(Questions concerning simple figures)
--

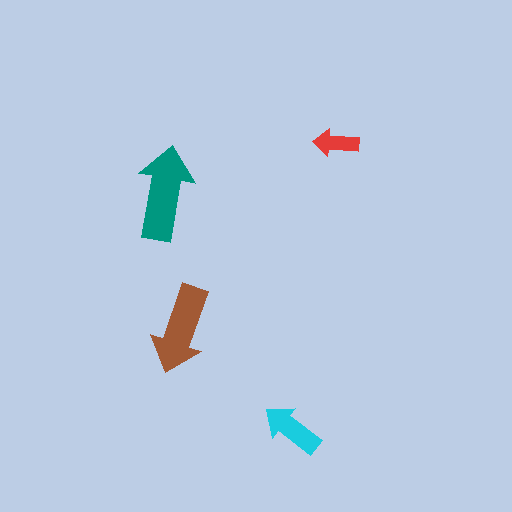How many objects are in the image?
There are 4 objects in the image.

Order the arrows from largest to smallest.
the teal one, the brown one, the cyan one, the red one.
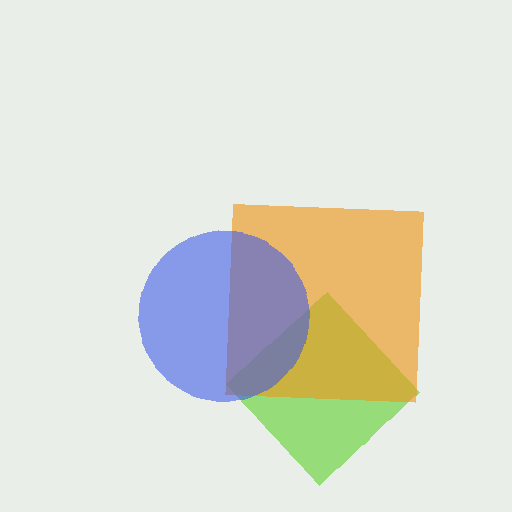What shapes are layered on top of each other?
The layered shapes are: a lime diamond, an orange square, a blue circle.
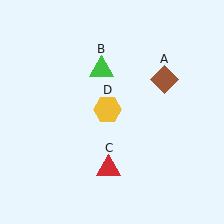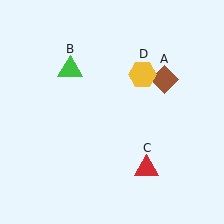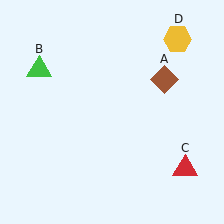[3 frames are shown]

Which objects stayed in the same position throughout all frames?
Brown diamond (object A) remained stationary.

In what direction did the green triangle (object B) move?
The green triangle (object B) moved left.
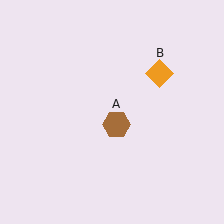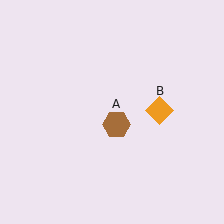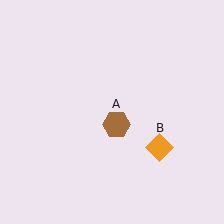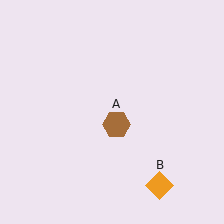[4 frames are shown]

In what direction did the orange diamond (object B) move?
The orange diamond (object B) moved down.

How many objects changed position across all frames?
1 object changed position: orange diamond (object B).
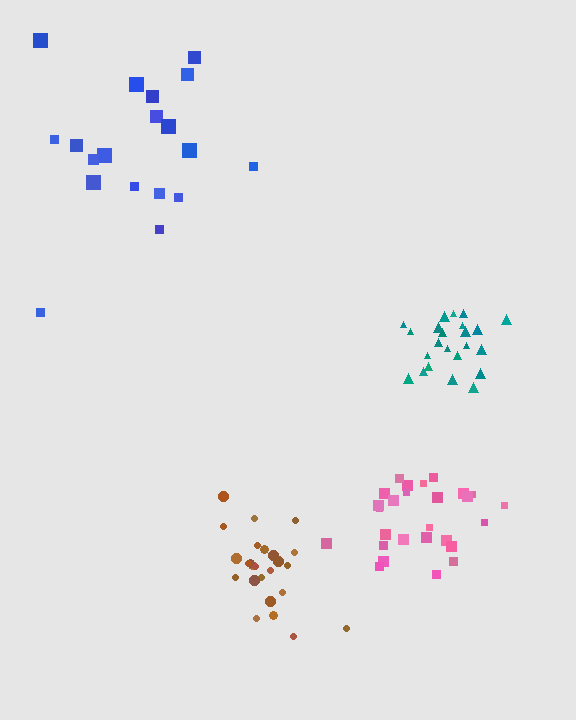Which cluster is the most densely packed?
Teal.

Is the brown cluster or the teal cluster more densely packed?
Teal.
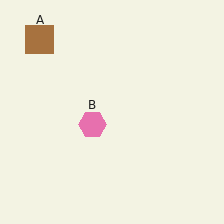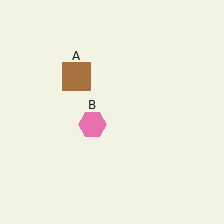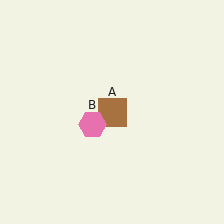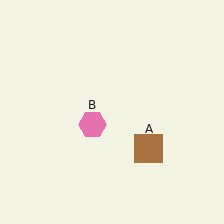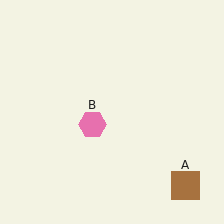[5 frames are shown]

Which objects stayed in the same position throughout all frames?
Pink hexagon (object B) remained stationary.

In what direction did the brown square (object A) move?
The brown square (object A) moved down and to the right.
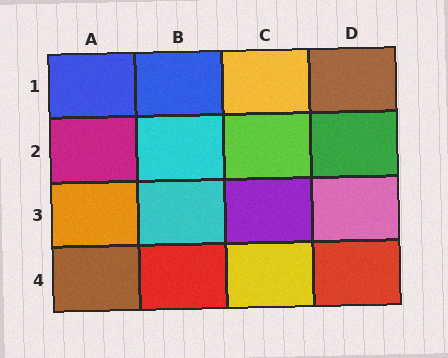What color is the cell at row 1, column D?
Brown.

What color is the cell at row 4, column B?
Red.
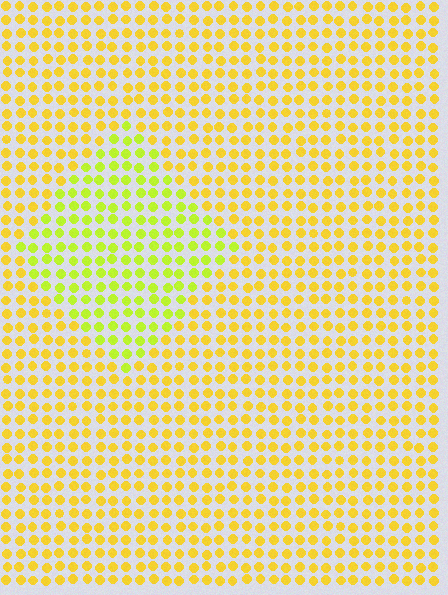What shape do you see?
I see a diamond.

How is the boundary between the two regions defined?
The boundary is defined purely by a slight shift in hue (about 28 degrees). Spacing, size, and orientation are identical on both sides.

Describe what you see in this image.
The image is filled with small yellow elements in a uniform arrangement. A diamond-shaped region is visible where the elements are tinted to a slightly different hue, forming a subtle color boundary.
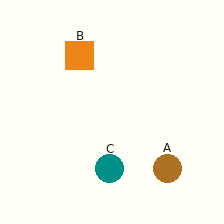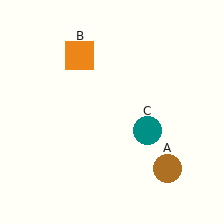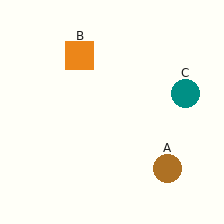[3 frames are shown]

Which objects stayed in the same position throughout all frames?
Brown circle (object A) and orange square (object B) remained stationary.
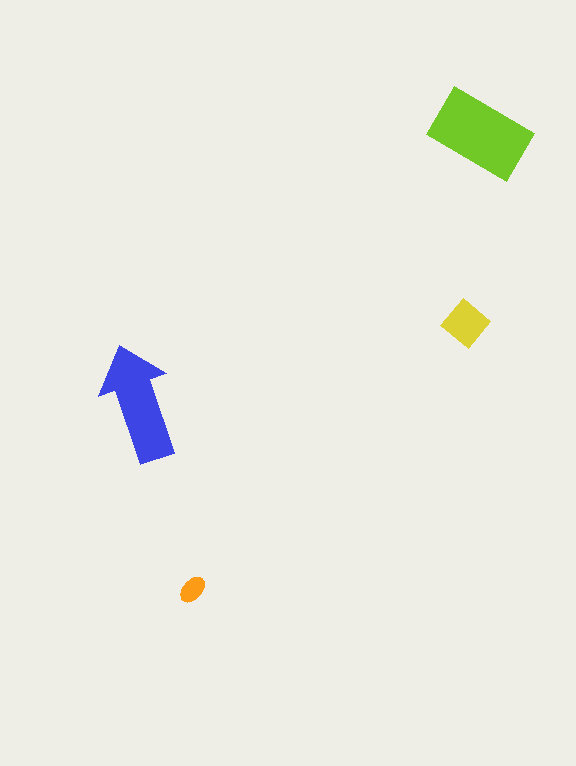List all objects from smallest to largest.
The orange ellipse, the yellow diamond, the blue arrow, the lime rectangle.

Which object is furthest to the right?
The lime rectangle is rightmost.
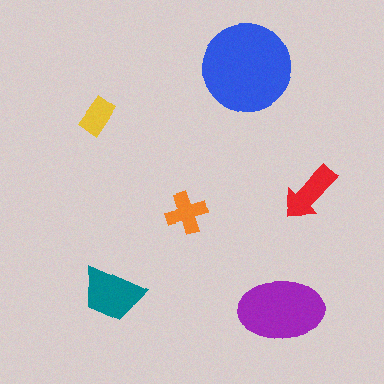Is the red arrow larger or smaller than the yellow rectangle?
Larger.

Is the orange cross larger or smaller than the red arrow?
Smaller.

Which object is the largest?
The blue circle.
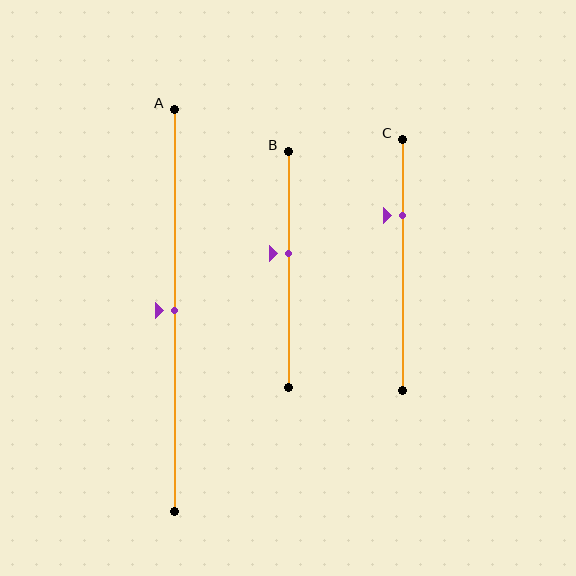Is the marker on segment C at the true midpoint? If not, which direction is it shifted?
No, the marker on segment C is shifted upward by about 20% of the segment length.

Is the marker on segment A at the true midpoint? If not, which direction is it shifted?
Yes, the marker on segment A is at the true midpoint.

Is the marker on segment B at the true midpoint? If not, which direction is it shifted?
No, the marker on segment B is shifted upward by about 7% of the segment length.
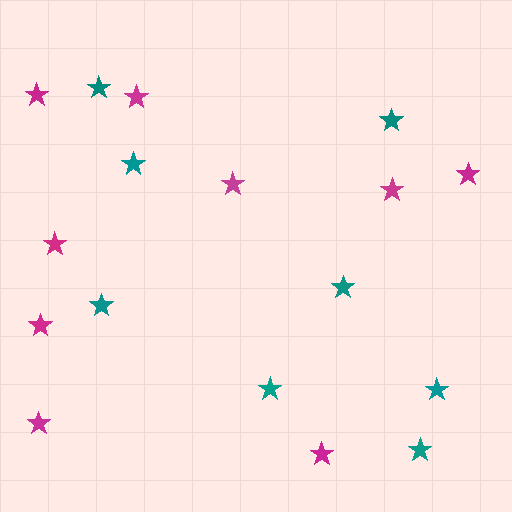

--

» WRITTEN REQUEST: Only the lines from the one containing "Is the marker on segment B" through the last line of the records above should be repeated, exactly and without pictures.

» SOLUTION FOR THIS EXERCISE:
Is the marker on segment B at the true midpoint? If not, which direction is it shifted?
No, the marker on segment B is shifted upward by about 7% of the segment length.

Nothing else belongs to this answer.